• _Input rows_
┌────────

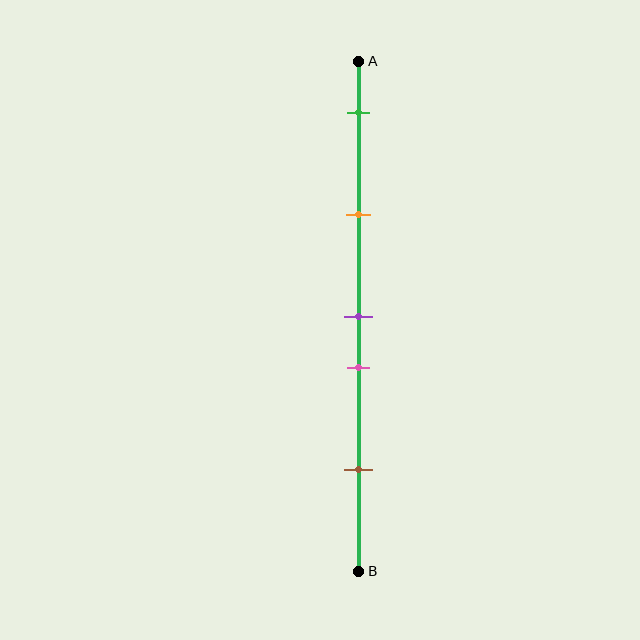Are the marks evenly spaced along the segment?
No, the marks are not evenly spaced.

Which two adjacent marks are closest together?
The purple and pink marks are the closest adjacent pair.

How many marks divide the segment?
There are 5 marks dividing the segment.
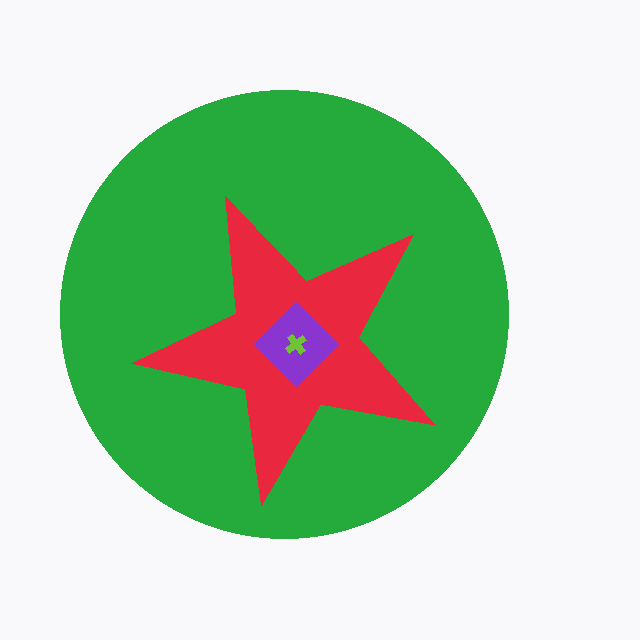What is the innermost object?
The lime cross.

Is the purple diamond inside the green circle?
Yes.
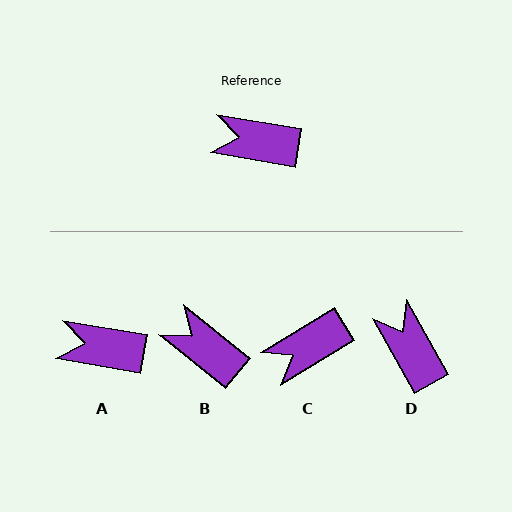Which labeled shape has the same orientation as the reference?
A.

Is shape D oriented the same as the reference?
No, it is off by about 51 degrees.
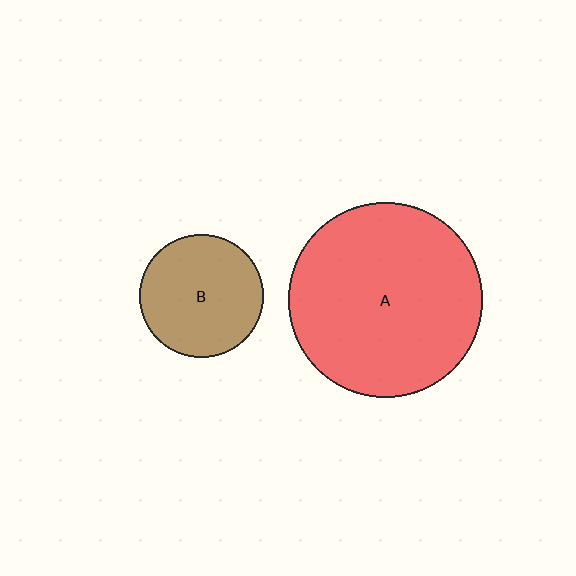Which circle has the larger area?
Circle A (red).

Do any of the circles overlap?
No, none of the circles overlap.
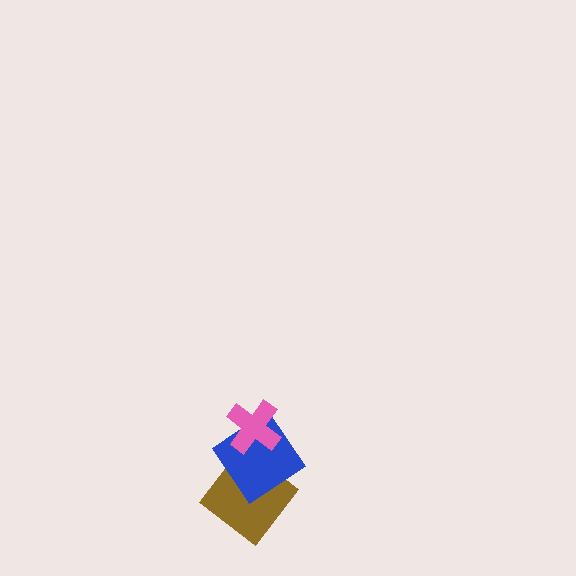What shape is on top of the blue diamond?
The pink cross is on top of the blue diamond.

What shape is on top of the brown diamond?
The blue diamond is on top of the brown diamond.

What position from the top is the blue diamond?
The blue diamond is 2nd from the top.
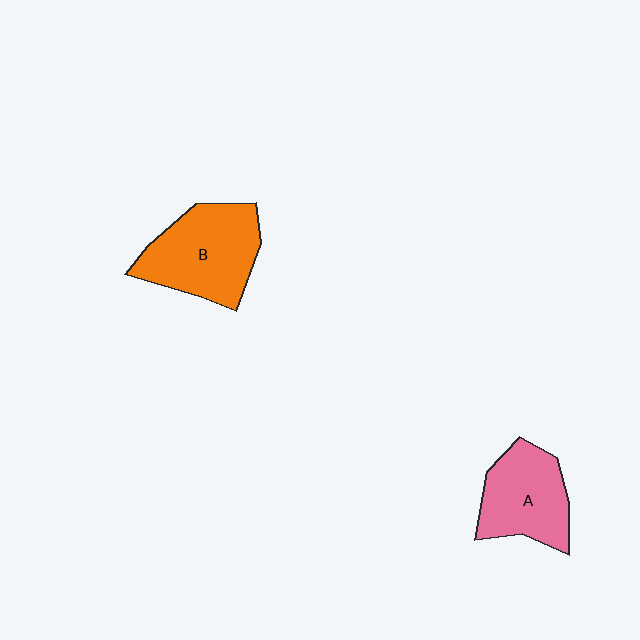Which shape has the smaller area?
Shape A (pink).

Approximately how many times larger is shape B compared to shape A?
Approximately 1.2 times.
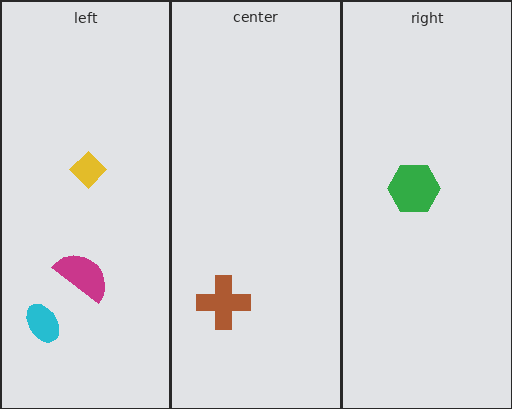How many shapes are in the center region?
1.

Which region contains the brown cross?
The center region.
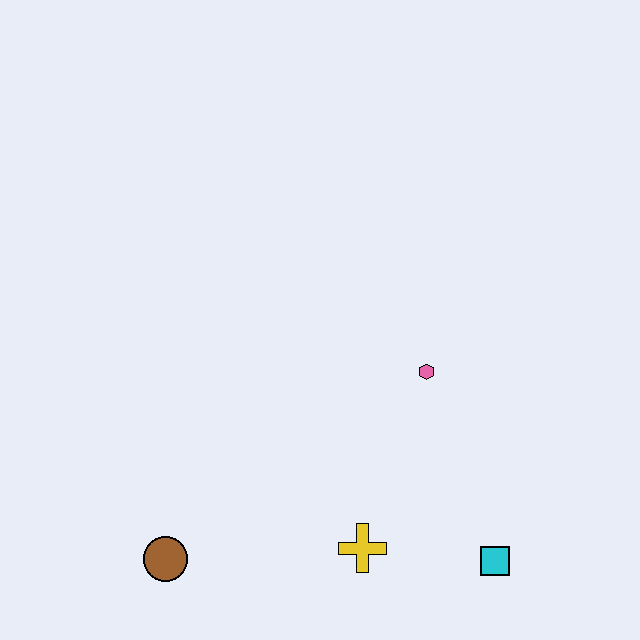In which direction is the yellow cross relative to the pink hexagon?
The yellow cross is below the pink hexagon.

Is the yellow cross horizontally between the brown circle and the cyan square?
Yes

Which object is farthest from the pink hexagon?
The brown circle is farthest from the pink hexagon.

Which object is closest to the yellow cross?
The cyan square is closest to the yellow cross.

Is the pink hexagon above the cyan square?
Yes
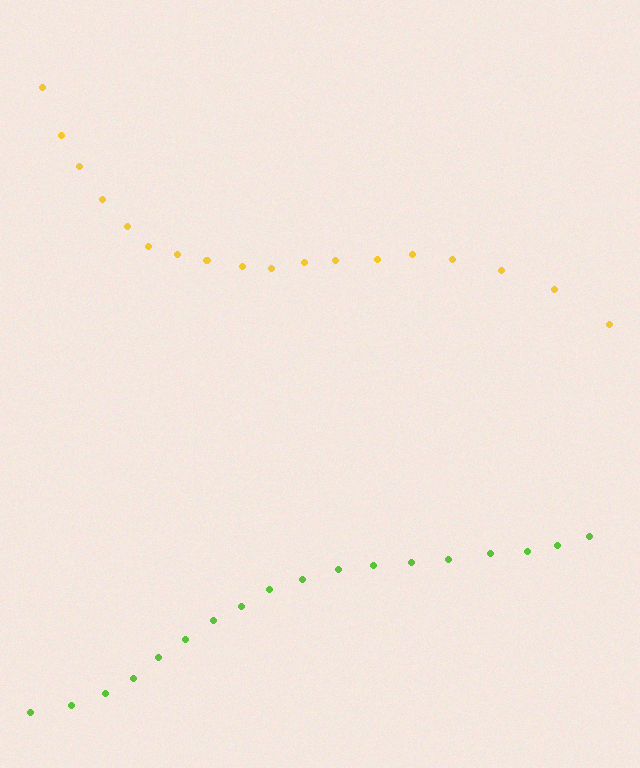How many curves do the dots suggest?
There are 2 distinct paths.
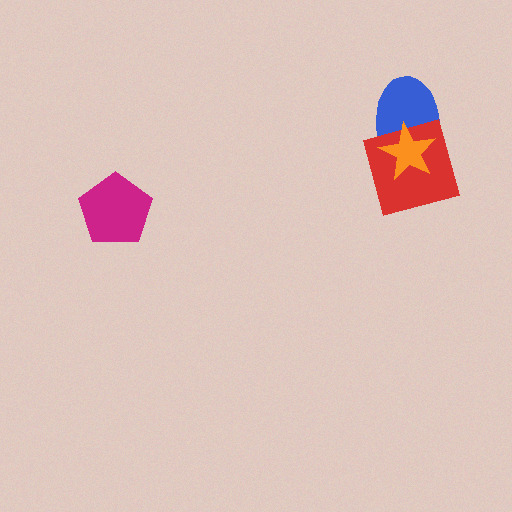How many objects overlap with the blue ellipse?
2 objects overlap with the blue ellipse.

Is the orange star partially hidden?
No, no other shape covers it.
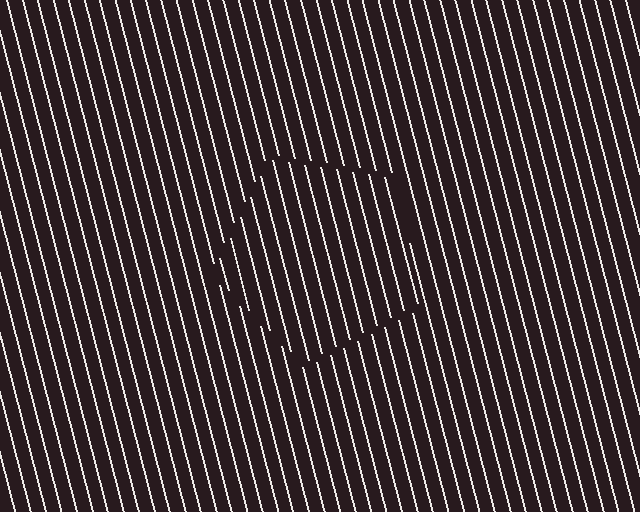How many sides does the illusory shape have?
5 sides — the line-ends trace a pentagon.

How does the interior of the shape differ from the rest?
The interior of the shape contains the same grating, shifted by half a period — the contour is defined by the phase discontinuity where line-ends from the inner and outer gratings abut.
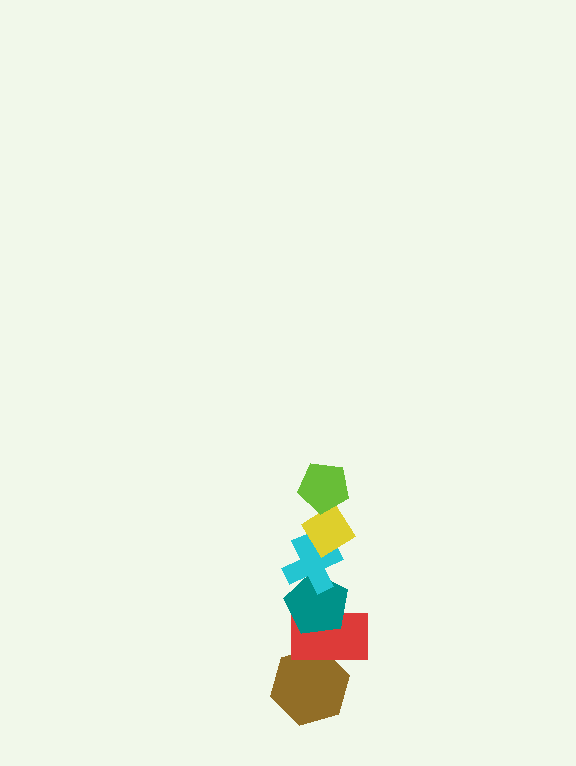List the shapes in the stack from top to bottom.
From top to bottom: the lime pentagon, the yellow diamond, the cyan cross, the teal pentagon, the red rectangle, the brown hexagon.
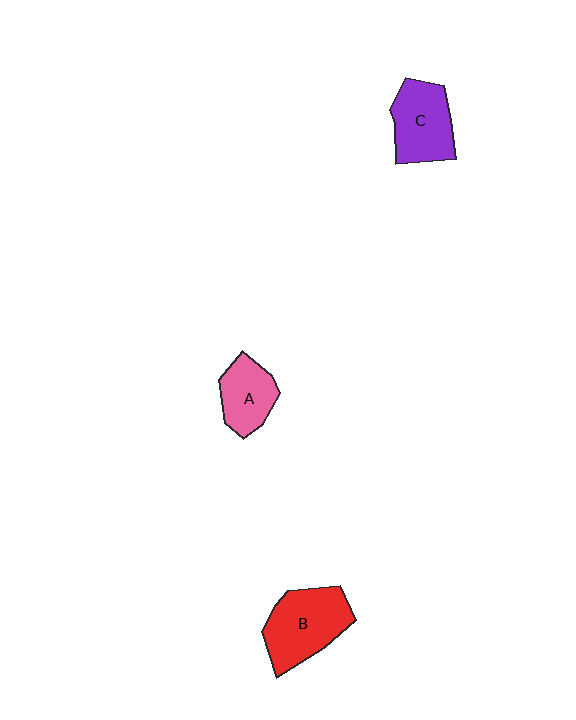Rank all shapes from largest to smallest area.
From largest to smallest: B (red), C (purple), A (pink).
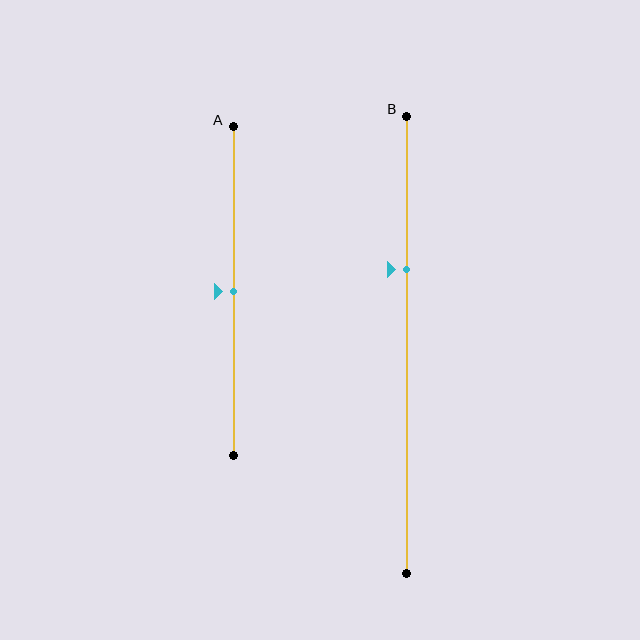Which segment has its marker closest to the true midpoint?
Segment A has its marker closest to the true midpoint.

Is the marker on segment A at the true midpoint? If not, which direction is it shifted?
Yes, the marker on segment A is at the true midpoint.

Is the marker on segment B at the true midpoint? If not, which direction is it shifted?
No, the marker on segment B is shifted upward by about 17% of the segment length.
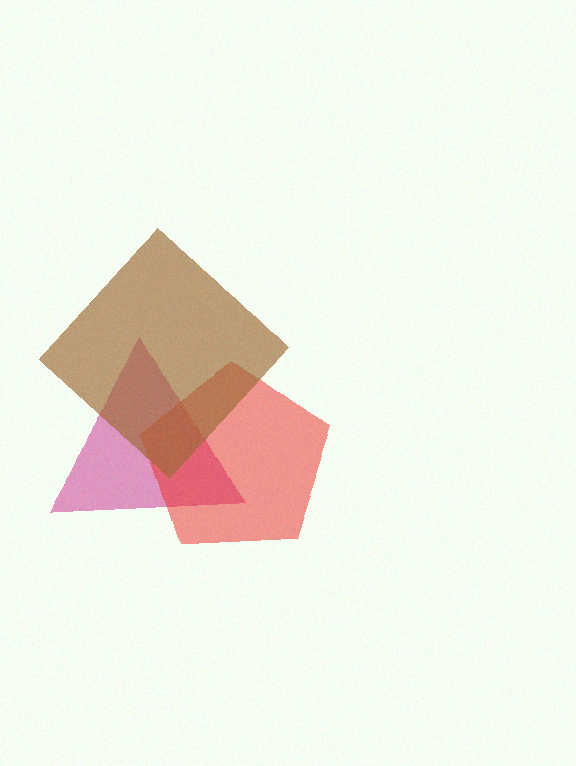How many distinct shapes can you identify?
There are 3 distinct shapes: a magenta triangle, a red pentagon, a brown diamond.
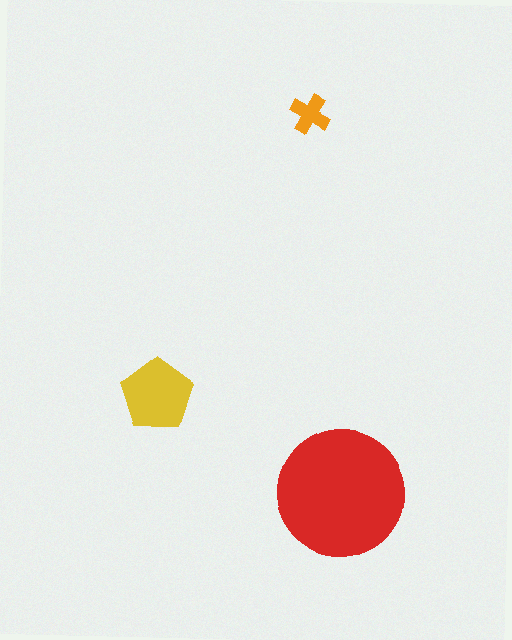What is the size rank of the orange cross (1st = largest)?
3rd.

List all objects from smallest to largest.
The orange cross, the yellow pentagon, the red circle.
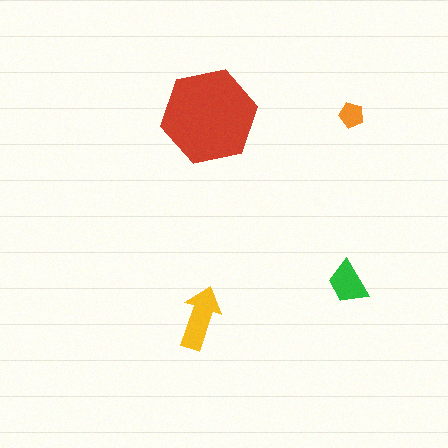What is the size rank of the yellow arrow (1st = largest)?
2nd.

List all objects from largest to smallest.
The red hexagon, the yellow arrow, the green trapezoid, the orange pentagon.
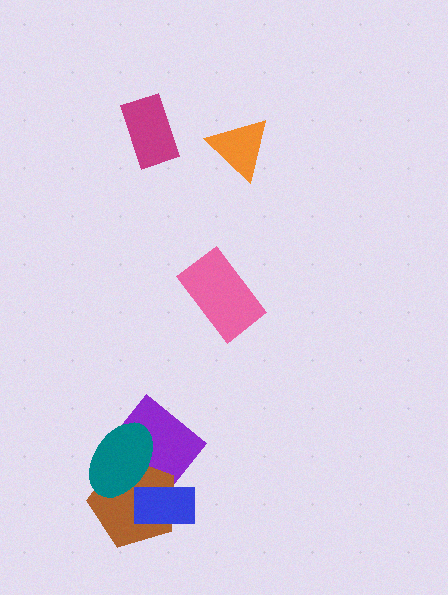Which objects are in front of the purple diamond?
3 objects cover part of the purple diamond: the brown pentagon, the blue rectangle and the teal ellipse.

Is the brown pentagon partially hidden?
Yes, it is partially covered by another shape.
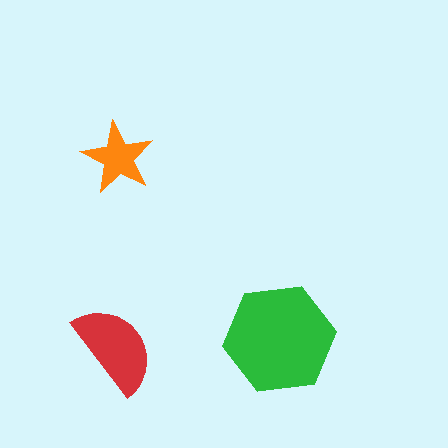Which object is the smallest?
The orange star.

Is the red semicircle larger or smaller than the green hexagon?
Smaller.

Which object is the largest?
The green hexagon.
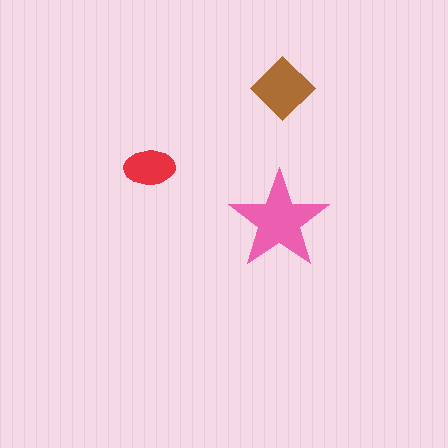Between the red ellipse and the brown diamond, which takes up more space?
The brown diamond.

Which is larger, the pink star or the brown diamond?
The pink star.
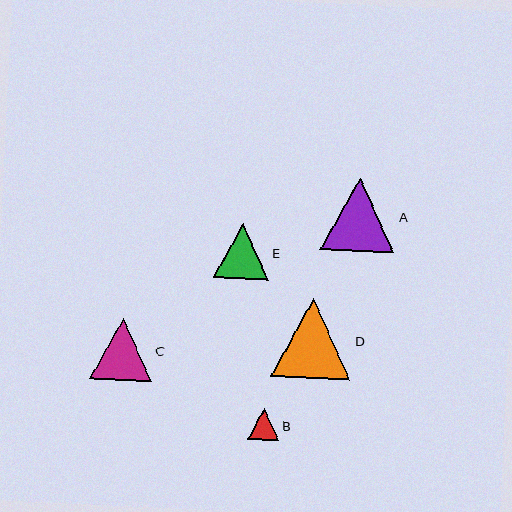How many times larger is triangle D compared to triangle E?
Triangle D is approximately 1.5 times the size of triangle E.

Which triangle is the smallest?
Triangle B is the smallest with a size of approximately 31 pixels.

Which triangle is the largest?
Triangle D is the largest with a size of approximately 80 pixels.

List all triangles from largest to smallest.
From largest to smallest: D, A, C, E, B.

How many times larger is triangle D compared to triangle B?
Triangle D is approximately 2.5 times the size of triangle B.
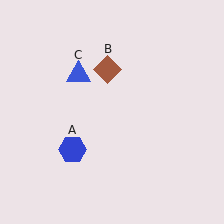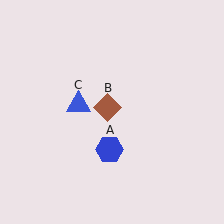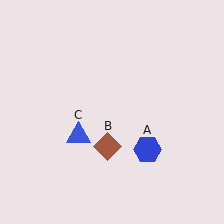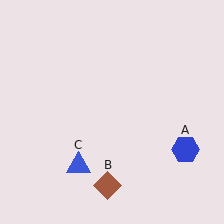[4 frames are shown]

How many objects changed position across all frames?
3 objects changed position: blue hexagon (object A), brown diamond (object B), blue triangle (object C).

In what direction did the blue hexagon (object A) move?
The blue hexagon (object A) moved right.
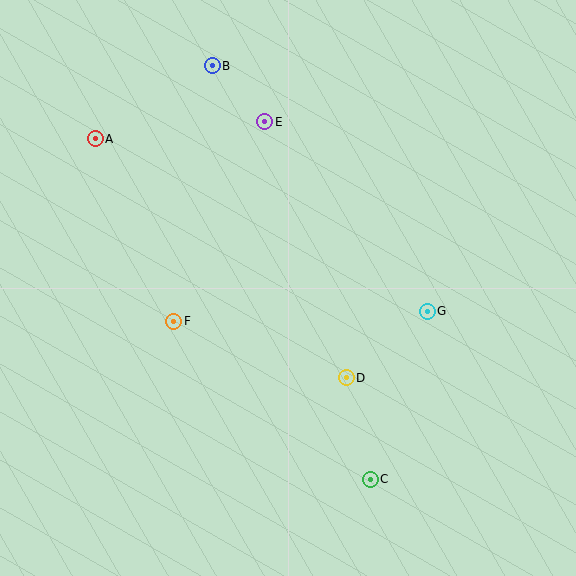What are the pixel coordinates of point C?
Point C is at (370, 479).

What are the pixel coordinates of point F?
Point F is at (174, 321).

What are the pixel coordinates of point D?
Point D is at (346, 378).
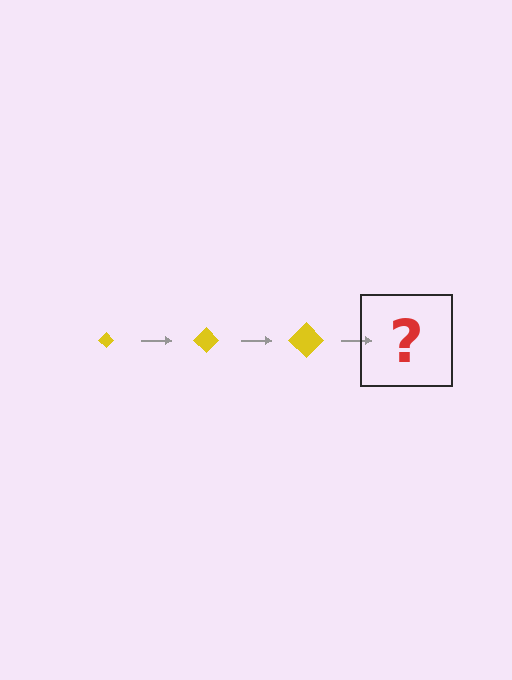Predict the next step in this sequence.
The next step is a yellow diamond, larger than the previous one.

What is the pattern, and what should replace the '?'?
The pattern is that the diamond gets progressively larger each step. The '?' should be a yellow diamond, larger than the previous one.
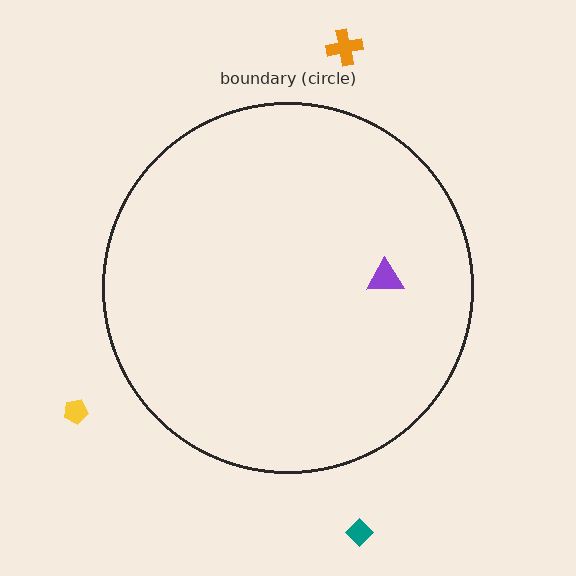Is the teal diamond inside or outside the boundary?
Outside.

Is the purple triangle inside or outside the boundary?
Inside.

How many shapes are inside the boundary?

└────────

• _Task requirements_
The line that contains "Which triangle is the smallest?" begins the part to retype, and the last line of the records above ends it. Retype both and everything between, exactly, without the pictures.

• _Exercise answer_
Which triangle is the smallest?
Triangle B is the smallest with a size of approximately 31 pixels.

Which triangle is the largest?
Triangle D is the largest with a size of approximately 80 pixels.

List all triangles from largest to smallest.
From largest to smallest: D, A, C, E, B.

How many times larger is triangle D compared to triangle B?
Triangle D is approximately 2.5 times the size of triangle B.
[4 frames are shown]

How many objects changed position across all frames?
3 objects changed position: blue hexagon (object A), brown diamond (object B), blue triangle (object C).

In what direction did the blue hexagon (object A) move?
The blue hexagon (object A) moved right.
What are the pixel coordinates of point C?
Point C is at (370, 479).

What are the pixel coordinates of point F?
Point F is at (174, 321).

What are the pixel coordinates of point D?
Point D is at (346, 378).
Predict the next step in this sequence.
The next step is a yellow diamond, larger than the previous one.

What is the pattern, and what should replace the '?'?
The pattern is that the diamond gets progressively larger each step. The '?' should be a yellow diamond, larger than the previous one.
Is the teal diamond inside or outside the boundary?
Outside.

Is the purple triangle inside or outside the boundary?
Inside.

How many shapes are inside the boundary?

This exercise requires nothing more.